§ **Goal**:
Locate, in the data below, the line that contains "Is the pink rectangle partially hidden?" and the line that contains "[5 frames are shown]"; reproduce exactly those two lines and every line between them, nothing more.

§ **Material shown**:
>>>

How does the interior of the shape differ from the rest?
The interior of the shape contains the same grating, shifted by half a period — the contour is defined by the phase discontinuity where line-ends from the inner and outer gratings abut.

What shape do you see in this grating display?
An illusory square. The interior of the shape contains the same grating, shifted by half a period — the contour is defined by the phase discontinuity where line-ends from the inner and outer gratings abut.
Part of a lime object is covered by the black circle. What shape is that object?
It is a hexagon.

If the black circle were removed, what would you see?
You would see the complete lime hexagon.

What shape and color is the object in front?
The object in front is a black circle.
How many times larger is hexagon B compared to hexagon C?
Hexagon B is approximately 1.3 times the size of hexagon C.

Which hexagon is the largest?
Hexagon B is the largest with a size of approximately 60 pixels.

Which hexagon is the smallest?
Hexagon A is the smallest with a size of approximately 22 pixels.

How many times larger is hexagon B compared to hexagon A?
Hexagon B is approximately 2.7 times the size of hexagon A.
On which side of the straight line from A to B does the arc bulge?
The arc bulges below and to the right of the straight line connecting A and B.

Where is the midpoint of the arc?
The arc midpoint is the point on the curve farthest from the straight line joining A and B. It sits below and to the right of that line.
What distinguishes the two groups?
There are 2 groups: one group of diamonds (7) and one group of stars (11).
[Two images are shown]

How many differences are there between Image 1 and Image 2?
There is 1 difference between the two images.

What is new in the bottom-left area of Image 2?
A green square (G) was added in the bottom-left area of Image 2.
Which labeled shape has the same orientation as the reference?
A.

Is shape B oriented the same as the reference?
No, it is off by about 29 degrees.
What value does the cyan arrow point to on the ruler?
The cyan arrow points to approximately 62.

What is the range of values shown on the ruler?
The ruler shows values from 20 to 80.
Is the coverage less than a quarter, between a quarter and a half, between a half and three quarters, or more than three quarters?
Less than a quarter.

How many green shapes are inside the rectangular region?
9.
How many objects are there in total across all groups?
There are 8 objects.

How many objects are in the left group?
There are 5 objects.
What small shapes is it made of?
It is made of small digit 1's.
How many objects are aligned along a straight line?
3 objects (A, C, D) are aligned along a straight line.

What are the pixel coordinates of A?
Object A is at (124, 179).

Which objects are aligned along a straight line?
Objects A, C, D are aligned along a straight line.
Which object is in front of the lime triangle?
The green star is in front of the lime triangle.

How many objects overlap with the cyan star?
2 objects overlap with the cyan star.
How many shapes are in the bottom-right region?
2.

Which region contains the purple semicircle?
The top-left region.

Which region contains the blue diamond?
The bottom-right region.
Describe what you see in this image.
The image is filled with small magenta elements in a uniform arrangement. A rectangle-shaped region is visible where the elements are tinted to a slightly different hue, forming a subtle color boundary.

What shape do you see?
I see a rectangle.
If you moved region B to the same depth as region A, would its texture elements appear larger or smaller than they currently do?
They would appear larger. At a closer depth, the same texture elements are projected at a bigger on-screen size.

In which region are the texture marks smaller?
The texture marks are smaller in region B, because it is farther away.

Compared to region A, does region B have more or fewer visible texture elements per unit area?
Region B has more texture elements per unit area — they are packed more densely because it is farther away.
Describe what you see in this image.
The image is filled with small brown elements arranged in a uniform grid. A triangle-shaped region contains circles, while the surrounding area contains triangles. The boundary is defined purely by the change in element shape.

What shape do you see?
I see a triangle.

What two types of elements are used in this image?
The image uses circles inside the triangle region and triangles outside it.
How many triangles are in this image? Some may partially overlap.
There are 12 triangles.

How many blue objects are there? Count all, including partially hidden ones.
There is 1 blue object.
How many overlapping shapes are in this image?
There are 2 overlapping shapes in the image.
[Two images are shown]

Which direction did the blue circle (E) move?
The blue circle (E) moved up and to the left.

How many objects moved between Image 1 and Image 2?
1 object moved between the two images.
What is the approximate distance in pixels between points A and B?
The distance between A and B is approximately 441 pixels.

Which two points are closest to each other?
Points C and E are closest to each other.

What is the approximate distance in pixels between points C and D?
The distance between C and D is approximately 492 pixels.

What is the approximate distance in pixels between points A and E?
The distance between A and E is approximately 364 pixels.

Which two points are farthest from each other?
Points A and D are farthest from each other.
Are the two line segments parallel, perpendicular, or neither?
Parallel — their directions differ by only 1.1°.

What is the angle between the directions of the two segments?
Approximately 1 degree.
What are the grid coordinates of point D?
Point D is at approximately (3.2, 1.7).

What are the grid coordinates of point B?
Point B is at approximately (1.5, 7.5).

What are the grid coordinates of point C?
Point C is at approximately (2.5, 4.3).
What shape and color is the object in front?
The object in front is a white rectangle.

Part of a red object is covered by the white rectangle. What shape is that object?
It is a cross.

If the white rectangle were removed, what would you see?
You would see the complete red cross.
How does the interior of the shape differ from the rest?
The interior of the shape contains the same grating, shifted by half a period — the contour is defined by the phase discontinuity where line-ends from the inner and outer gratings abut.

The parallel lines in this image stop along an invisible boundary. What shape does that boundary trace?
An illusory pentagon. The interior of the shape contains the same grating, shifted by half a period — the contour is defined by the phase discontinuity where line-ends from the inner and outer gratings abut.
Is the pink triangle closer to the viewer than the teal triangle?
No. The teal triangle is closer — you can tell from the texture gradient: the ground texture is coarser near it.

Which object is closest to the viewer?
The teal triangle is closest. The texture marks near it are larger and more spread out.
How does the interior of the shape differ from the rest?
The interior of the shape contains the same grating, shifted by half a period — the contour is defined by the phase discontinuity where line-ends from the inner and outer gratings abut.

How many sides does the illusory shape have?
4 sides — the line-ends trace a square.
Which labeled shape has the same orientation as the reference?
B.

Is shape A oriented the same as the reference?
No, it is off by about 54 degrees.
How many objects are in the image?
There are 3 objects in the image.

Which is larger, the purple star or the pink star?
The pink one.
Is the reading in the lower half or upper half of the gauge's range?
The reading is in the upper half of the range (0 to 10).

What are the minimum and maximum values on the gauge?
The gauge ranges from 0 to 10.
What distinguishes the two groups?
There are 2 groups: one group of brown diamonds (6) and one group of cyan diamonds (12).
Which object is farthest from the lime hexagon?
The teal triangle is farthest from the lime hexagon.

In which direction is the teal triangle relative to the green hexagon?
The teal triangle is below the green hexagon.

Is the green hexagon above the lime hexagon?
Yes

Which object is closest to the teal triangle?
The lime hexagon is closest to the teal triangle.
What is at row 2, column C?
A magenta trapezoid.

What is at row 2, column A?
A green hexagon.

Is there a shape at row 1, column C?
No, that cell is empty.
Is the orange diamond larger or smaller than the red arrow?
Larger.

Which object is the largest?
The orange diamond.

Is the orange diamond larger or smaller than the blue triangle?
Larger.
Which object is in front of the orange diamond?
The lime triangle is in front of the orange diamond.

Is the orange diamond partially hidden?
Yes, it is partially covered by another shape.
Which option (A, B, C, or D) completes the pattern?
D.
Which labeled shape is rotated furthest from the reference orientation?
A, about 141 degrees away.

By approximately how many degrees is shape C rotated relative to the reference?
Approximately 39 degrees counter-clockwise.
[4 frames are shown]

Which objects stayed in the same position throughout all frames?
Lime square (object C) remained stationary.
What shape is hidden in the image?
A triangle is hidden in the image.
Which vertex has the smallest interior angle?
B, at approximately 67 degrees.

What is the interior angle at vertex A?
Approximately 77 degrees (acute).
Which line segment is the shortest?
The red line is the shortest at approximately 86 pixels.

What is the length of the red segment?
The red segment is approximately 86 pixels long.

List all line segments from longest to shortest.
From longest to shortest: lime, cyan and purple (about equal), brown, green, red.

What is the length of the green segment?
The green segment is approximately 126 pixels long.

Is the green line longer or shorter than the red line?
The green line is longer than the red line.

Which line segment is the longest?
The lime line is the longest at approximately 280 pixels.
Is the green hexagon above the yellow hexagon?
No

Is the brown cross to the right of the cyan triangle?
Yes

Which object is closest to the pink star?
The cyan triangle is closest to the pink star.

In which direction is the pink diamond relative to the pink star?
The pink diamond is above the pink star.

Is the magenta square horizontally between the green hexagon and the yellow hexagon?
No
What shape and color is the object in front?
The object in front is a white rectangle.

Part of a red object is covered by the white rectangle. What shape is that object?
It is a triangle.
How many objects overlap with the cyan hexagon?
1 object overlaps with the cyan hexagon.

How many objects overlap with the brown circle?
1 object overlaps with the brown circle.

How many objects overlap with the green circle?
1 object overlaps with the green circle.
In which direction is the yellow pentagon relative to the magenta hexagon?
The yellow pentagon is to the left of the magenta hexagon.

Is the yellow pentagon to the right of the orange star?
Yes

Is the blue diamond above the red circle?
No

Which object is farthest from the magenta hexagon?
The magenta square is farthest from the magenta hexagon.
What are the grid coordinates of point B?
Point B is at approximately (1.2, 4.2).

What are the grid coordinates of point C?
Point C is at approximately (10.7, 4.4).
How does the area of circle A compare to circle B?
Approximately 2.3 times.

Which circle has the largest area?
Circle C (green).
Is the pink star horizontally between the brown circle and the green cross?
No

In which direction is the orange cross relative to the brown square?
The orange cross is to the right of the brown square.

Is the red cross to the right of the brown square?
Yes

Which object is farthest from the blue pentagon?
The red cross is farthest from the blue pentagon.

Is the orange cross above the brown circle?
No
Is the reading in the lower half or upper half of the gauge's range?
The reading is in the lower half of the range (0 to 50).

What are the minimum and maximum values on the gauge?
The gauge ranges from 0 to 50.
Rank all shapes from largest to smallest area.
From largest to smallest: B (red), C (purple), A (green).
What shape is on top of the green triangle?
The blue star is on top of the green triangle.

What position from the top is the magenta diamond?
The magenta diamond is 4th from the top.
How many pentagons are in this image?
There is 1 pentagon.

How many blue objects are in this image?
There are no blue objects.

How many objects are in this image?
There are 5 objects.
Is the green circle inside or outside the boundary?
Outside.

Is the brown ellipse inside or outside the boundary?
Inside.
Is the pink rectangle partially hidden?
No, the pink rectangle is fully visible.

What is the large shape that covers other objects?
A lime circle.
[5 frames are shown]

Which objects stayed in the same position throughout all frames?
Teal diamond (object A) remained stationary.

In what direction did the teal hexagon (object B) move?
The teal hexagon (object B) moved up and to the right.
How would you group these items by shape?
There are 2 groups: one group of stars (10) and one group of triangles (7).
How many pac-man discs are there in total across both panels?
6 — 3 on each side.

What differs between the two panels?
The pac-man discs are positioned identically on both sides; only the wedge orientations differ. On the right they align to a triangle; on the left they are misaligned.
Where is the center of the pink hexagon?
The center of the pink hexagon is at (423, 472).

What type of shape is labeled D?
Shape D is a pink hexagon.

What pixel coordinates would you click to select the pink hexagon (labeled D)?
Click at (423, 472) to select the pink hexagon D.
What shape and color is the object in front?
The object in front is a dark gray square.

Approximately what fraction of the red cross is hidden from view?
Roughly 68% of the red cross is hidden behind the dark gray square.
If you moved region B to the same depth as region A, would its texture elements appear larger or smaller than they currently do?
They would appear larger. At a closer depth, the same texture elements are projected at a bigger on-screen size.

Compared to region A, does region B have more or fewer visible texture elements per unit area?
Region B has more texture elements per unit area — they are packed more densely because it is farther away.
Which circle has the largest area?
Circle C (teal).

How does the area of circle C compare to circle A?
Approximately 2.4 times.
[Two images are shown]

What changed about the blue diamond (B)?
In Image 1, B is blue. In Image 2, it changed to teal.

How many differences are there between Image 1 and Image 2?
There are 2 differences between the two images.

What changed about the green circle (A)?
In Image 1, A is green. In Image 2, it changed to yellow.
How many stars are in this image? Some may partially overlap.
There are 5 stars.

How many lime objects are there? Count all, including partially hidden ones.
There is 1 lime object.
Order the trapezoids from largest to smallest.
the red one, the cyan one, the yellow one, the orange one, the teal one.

<<<

§ **Solution for this problem**:
Is the pink rectangle partially hidden?
No, the pink rectangle is fully visible.

What is the large shape that covers other objects?
A lime circle.
[5 frames are shown]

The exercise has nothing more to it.